- [GOAL]
Copy out, word for word, every line of the data below from the line containing "Highlight umbrellas by" through the last line of the data.

:::::

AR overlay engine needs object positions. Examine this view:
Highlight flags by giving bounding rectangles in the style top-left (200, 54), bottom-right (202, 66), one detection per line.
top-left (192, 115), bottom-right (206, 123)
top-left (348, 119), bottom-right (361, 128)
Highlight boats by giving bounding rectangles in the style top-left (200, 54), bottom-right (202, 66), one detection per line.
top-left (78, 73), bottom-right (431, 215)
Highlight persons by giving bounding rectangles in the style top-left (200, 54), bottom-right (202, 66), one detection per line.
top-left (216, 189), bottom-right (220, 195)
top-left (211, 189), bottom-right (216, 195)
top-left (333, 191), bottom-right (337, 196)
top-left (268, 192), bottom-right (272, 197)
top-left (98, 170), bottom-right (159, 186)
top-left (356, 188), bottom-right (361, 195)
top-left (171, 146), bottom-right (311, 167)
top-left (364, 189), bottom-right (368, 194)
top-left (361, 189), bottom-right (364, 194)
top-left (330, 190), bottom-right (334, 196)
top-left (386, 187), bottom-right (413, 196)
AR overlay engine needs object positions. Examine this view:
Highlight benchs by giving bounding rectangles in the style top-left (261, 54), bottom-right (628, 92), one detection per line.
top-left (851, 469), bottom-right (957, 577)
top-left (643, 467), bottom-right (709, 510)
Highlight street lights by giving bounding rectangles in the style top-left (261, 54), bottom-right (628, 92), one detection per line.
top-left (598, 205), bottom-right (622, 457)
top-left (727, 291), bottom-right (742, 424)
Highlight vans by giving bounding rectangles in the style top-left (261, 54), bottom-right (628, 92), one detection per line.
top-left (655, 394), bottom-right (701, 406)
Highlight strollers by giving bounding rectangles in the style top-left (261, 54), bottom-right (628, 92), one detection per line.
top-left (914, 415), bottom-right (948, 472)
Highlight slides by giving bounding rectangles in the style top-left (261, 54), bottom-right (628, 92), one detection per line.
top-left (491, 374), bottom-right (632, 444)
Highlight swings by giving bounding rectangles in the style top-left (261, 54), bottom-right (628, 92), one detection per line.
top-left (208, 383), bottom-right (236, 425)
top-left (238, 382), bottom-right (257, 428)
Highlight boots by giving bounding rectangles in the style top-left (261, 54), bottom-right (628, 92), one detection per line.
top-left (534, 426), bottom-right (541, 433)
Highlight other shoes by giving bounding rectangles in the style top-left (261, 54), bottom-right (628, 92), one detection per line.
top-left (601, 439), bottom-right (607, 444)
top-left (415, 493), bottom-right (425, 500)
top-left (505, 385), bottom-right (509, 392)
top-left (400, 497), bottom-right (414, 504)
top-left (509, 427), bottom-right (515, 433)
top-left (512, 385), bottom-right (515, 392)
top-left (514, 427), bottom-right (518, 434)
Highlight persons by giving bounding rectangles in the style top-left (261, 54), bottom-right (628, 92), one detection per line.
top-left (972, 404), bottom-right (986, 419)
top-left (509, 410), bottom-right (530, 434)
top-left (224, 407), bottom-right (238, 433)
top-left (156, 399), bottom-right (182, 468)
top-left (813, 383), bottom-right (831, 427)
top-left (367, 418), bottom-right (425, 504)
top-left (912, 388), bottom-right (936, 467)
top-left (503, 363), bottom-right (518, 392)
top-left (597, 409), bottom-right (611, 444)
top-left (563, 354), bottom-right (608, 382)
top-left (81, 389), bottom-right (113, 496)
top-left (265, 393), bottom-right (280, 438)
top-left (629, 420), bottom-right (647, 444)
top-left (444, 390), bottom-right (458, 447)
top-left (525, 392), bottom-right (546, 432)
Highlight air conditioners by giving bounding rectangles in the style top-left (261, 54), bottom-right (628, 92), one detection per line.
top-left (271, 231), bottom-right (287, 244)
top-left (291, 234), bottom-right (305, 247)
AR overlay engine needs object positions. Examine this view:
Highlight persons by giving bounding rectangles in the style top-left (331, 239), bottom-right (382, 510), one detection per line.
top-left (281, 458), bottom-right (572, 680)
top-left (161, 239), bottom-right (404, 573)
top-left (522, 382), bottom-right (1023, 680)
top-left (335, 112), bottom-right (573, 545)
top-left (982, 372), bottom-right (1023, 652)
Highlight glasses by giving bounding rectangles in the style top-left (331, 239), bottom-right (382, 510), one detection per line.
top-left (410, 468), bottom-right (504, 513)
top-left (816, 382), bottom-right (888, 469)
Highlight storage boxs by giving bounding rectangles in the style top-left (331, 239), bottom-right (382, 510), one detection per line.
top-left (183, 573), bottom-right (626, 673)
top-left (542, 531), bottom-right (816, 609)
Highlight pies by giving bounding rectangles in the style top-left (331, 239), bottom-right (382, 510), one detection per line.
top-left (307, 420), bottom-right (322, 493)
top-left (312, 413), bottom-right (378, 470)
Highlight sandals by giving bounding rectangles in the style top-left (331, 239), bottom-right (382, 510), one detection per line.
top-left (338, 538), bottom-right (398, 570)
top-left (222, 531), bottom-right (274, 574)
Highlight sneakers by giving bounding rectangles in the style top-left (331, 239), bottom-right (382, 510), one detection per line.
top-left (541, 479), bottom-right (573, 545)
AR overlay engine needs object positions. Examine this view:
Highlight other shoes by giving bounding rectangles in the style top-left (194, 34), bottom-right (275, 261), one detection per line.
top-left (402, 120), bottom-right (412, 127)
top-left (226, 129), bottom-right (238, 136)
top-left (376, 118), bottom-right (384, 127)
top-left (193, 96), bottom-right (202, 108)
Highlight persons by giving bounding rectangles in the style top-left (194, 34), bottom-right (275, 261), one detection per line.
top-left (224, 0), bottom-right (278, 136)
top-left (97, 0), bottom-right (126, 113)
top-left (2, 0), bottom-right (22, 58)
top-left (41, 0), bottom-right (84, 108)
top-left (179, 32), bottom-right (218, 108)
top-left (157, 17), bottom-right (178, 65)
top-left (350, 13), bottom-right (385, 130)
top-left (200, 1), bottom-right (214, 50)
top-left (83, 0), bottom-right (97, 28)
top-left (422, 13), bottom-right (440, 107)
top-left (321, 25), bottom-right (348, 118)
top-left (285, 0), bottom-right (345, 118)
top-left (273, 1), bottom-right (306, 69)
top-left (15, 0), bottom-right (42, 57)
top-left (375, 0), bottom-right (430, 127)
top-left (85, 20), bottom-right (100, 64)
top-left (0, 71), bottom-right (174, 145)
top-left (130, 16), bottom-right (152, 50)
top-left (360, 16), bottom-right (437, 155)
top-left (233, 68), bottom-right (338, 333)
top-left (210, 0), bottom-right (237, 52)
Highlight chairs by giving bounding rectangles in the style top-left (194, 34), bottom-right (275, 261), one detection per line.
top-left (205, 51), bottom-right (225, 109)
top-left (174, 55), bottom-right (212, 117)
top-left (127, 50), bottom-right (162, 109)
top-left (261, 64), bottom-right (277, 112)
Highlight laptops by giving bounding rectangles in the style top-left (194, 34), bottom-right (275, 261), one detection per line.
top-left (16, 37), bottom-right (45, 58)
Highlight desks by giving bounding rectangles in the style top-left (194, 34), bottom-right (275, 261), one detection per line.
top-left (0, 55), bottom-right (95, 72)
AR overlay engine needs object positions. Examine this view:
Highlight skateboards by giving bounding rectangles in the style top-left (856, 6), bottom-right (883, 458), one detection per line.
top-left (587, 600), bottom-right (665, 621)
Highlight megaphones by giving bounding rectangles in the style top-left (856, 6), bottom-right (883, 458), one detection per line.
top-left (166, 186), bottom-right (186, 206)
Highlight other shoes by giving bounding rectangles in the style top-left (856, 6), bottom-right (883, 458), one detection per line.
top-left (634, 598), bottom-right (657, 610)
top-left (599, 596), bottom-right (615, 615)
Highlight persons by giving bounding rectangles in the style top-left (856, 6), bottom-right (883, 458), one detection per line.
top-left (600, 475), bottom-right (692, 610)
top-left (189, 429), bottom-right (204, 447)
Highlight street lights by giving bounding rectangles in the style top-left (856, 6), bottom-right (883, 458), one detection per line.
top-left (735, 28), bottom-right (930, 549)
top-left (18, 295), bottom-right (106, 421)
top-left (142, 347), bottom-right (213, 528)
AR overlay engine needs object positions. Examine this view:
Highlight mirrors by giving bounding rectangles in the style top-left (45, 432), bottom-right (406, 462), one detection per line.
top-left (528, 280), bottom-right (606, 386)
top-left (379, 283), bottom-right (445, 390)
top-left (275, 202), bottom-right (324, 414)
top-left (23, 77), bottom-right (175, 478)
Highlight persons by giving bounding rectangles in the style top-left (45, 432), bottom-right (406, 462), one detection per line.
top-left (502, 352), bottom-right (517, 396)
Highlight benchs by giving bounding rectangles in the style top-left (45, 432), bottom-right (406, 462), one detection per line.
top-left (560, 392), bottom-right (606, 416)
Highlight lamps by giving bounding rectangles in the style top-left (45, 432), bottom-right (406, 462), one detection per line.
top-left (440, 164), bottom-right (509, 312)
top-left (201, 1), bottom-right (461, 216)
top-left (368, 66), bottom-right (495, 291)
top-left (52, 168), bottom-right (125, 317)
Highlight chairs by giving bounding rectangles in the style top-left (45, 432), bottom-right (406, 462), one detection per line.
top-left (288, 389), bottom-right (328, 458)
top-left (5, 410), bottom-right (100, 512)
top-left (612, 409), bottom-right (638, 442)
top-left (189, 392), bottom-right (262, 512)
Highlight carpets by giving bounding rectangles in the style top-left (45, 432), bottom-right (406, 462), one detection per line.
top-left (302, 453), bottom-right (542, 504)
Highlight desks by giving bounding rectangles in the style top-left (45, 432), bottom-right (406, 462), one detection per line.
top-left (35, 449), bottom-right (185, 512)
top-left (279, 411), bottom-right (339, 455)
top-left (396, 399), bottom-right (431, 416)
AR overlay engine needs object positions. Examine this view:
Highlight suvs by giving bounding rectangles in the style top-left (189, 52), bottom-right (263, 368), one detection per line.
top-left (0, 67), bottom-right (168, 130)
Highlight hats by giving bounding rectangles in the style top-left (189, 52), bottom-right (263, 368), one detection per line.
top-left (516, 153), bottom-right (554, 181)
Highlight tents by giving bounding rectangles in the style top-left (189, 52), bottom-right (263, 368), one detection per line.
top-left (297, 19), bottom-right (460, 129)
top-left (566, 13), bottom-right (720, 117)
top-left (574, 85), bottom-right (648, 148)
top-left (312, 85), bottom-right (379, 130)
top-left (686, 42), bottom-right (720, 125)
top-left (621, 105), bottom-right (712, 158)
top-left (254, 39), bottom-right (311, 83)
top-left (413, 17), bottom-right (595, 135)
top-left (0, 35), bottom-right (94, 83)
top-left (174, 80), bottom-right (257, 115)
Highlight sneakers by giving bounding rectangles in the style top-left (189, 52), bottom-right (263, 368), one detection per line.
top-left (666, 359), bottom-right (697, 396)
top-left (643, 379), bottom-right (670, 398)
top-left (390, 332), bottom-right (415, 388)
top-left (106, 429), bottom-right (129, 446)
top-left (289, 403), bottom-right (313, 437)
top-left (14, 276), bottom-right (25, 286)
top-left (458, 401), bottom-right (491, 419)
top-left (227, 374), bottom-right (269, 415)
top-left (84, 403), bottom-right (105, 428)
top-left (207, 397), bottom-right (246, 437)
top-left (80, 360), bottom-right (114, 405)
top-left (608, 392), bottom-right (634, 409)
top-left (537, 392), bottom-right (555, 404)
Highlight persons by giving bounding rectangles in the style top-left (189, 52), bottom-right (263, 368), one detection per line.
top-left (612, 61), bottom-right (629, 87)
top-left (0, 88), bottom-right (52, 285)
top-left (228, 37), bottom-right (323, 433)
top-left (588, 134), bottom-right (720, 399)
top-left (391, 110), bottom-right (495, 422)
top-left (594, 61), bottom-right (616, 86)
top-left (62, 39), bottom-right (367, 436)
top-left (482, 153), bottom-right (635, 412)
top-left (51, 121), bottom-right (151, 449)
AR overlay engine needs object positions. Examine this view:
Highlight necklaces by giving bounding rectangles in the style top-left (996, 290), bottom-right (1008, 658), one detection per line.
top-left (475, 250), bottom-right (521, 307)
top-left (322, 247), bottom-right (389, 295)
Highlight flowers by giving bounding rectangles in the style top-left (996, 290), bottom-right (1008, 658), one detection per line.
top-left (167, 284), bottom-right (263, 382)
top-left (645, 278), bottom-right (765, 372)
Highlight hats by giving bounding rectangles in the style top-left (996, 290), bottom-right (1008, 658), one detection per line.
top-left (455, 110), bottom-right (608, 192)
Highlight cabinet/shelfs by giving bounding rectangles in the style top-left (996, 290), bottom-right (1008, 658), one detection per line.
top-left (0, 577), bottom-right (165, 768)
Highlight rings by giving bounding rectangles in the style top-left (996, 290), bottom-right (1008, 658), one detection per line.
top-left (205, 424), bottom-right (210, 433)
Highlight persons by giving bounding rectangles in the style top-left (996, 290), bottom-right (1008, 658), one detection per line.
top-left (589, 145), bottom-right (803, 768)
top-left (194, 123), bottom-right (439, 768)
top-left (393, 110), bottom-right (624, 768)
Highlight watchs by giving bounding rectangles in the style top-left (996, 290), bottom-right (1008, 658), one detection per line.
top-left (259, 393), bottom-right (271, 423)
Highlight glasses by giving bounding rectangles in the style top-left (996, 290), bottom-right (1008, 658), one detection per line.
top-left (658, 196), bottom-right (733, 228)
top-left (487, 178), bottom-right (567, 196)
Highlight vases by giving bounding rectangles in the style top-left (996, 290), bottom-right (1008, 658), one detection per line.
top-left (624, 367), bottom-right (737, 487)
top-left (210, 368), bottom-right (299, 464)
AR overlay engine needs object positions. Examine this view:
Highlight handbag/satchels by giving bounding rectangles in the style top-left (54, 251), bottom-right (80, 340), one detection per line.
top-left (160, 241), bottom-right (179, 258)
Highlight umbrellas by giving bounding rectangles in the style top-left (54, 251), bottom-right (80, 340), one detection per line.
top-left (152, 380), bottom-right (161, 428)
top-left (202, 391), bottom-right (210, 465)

:::::

- [THE SOLUTION]
Highlight umbrellas by giving bounding rectangles in the style top-left (54, 251), bottom-right (80, 340), one detection per line.
top-left (152, 380), bottom-right (161, 428)
top-left (202, 391), bottom-right (210, 465)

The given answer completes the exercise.